Questions on rendered shapes:
::::::
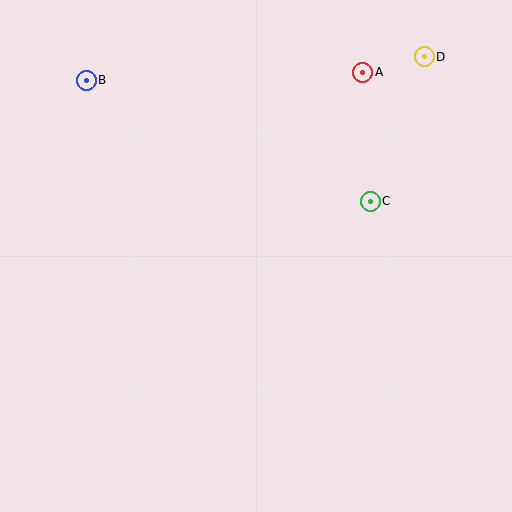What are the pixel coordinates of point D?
Point D is at (424, 57).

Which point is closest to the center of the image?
Point C at (370, 201) is closest to the center.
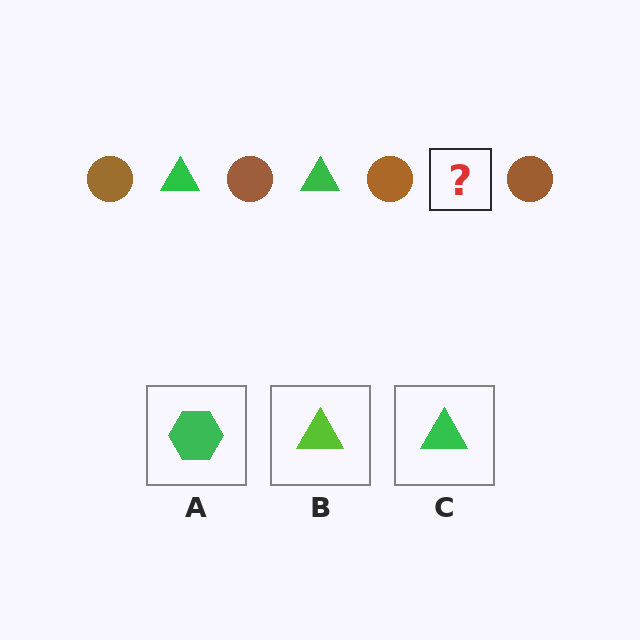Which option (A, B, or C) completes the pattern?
C.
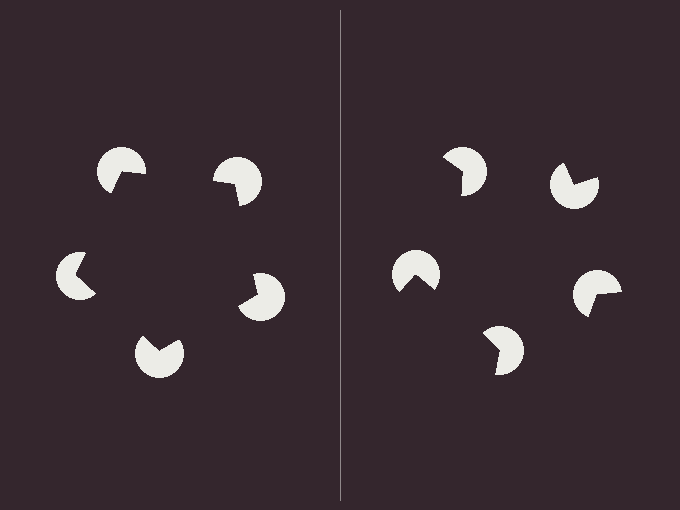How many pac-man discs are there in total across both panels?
10 — 5 on each side.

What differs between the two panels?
The pac-man discs are positioned identically on both sides; only the wedge orientations differ. On the left they align to a pentagon; on the right they are misaligned.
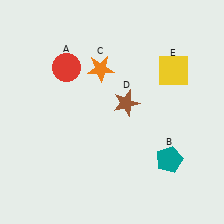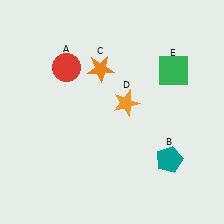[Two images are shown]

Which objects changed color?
D changed from brown to orange. E changed from yellow to green.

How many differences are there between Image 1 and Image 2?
There are 2 differences between the two images.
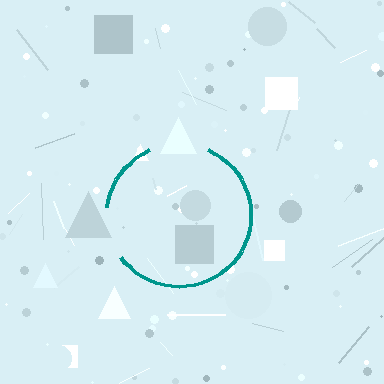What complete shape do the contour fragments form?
The contour fragments form a circle.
::::::
■ Goal ■
Copy the material shown above in full and exactly. Skip the pictures.

■ Written reply ■
What are the pixel coordinates of point D?
Point D is at (424, 57).

Which point is closest to the center of the image?
Point C at (370, 201) is closest to the center.
Which option (A, B, or C) completes the pattern?
C.
How many pac-man discs are there in total across both panels?
10 — 5 on each side.

What differs between the two panels?
The pac-man discs are positioned identically on both sides; only the wedge orientations differ. On the left they align to a pentagon; on the right they are misaligned.
[Two images are shown]

Which objects changed color?
D changed from brown to orange. E changed from yellow to green.

How many differences are there between Image 1 and Image 2?
There are 2 differences between the two images.
What complete shape do the contour fragments form?
The contour fragments form a circle.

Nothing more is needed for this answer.